Exercise aim: Please give back each entry below unaltered, leaving the pictures out.

Data shown:
● ● ● ● ● ● ●

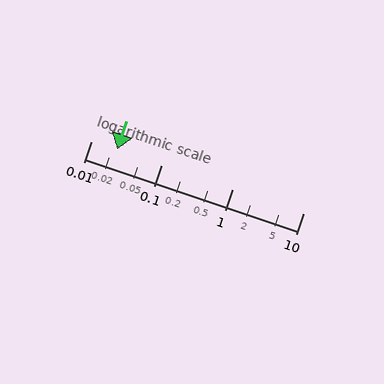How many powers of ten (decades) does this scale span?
The scale spans 3 decades, from 0.01 to 10.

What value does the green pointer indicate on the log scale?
The pointer indicates approximately 0.023.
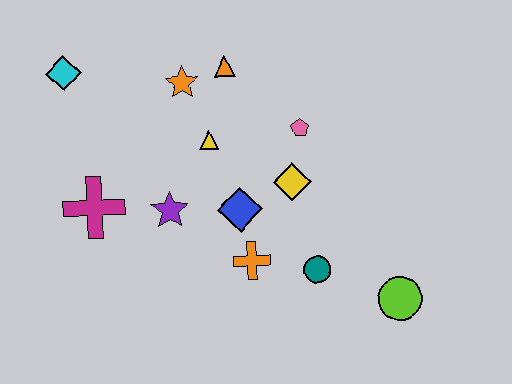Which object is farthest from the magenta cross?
The lime circle is farthest from the magenta cross.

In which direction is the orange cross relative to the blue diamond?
The orange cross is below the blue diamond.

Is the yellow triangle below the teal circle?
No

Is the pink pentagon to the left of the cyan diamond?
No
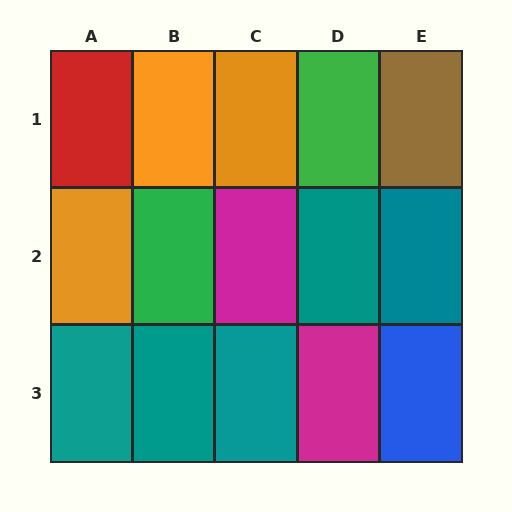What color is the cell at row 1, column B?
Orange.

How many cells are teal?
5 cells are teal.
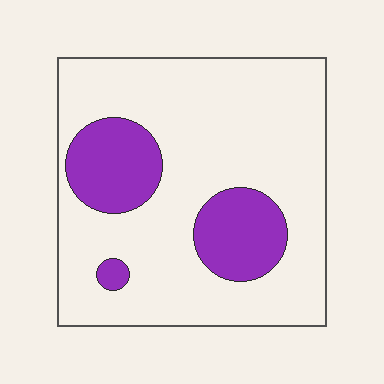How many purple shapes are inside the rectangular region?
3.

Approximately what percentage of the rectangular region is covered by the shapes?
Approximately 20%.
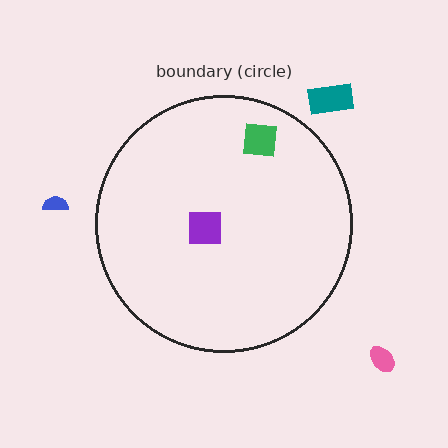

● ● ● ● ● ● ●

Task result:
How many powers of ten (decades) does this scale span?
The scale spans 3 decades, from 0.01 to 10.

What value does the green pointer indicate on the log scale?
The pointer indicates approximately 0.023.
Which object is farthest from the magenta cross?
The lime circle is farthest from the magenta cross.

In which direction is the orange cross relative to the blue diamond?
The orange cross is below the blue diamond.

Is the yellow triangle below the teal circle?
No

Is the pink pentagon to the left of the cyan diamond?
No
What color is the cell at row 1, column B?
Orange.

How many cells are teal?
5 cells are teal.
How many purple shapes are inside the rectangular region?
3.

Approximately what percentage of the rectangular region is covered by the shapes?
Approximately 20%.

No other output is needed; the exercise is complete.